::: Material shown :::

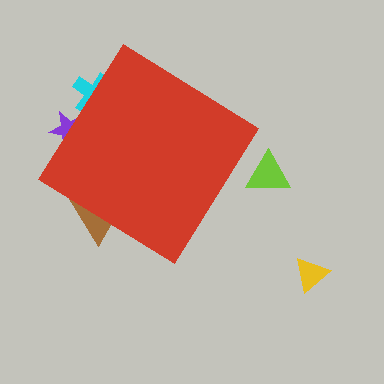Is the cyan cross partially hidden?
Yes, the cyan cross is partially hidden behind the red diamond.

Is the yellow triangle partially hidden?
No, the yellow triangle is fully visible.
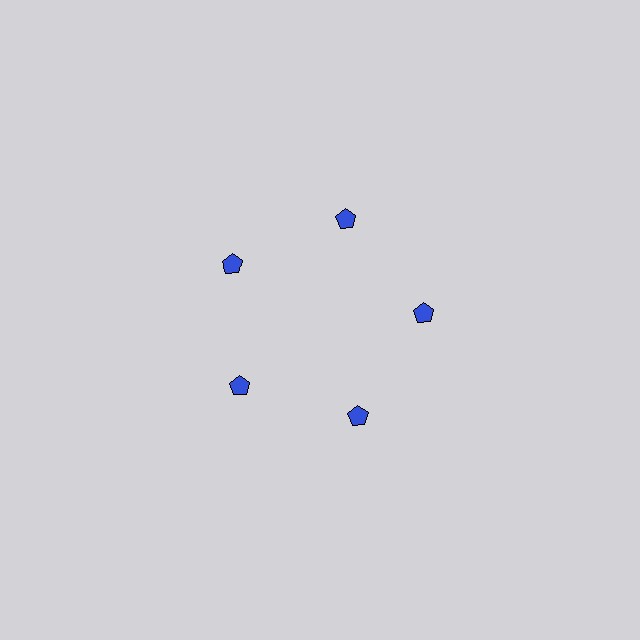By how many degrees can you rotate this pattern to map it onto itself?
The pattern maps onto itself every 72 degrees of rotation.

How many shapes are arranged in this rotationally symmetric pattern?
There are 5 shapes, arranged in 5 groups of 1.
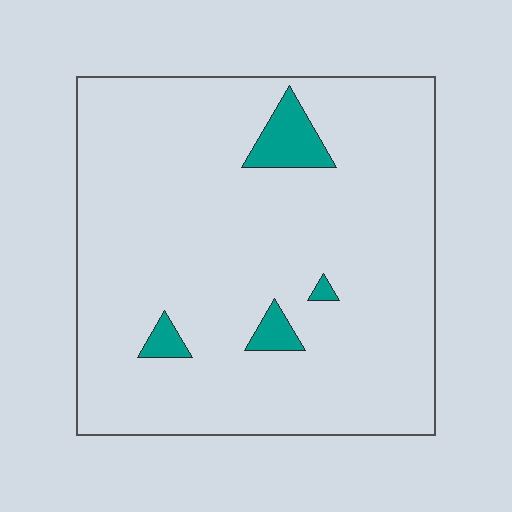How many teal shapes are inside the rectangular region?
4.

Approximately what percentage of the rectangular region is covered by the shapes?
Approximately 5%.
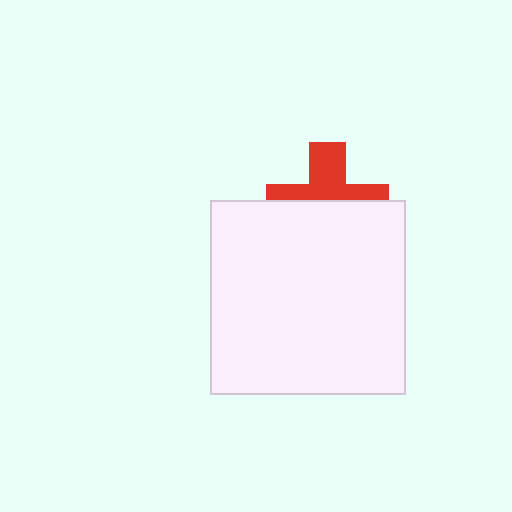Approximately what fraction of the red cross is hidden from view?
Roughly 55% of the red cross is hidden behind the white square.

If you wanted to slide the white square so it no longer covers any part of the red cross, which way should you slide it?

:::

## [What you have to do]
Starting at the line that holds "Is the yellow triangle partially hidden?", repeat every line through the end of the listing exactly as written, skipping any picture.

## [Final answer]
Is the yellow triangle partially hidden?
No, the yellow triangle is fully visible.
By how many degrees can you rotate this pattern to map it onto itself?
The pattern maps onto itself every 72 degrees of rotation.

How many shapes are arranged in this rotationally symmetric pattern?
There are 5 shapes, arranged in 5 groups of 1.
How many teal shapes are inside the rectangular region?
4.

Approximately what percentage of the rectangular region is covered by the shapes?
Approximately 5%.
Approximately what fraction of the red cross is hidden from view?
Roughly 55% of the red cross is hidden behind the white square.

If you wanted to slide the white square so it no longer covers any part of the red cross, which way should you slide it?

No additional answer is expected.